§ **Material shown**

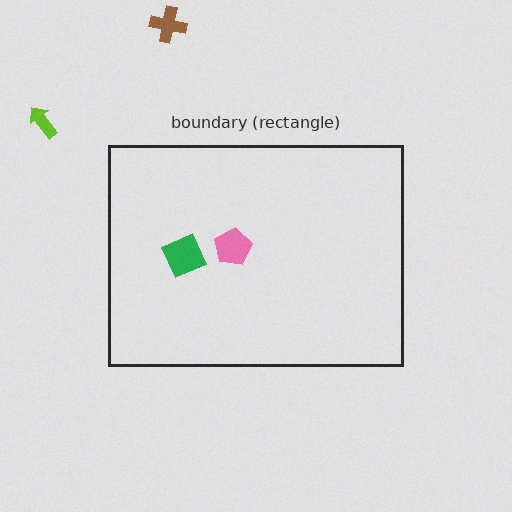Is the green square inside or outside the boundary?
Inside.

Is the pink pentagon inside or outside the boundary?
Inside.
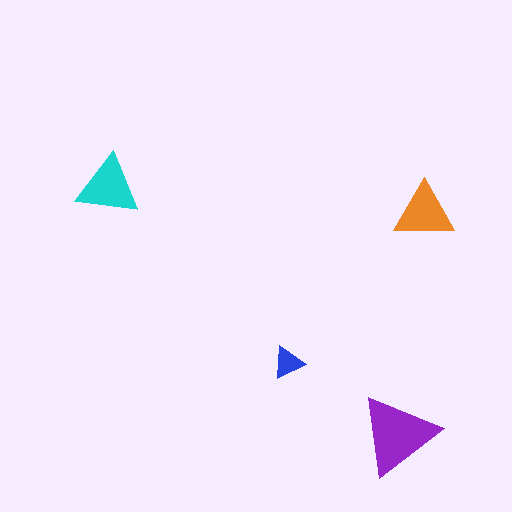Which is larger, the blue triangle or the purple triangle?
The purple one.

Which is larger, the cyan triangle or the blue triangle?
The cyan one.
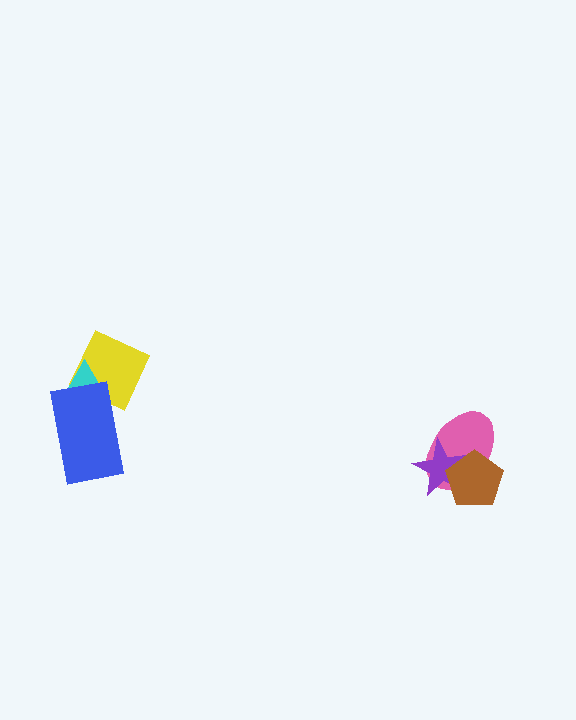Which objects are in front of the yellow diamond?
2 objects cover part of the yellow diamond: the cyan triangle and the blue rectangle.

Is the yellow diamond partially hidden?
Yes, it is partially covered by another shape.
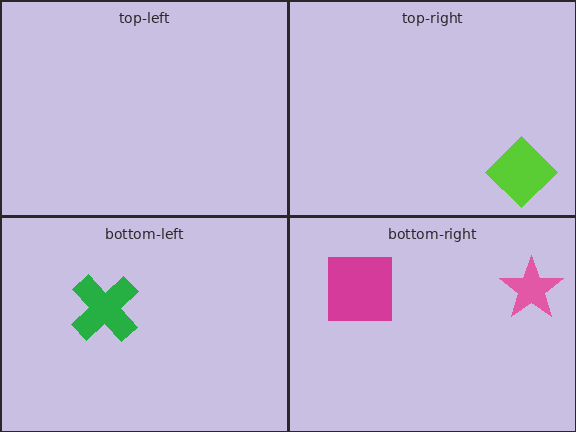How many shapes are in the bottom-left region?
1.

§ **What the task asks**
Copy the lines starting at the line that contains "Is the pink" and running to the final line of the entries, inclusive; omit all pictures.

§ **Written answer**
Is the pink pentagon inside or outside the boundary?
Inside.
Which is larger, the blue triangle or the purple triangle?
The purple one.

Which is larger, the cyan triangle or the blue triangle?
The cyan one.
Which objects are in front of the yellow diamond?
2 objects cover part of the yellow diamond: the cyan triangle and the blue rectangle.

Is the yellow diamond partially hidden?
Yes, it is partially covered by another shape.
How many shapes are in the bottom-left region?
1.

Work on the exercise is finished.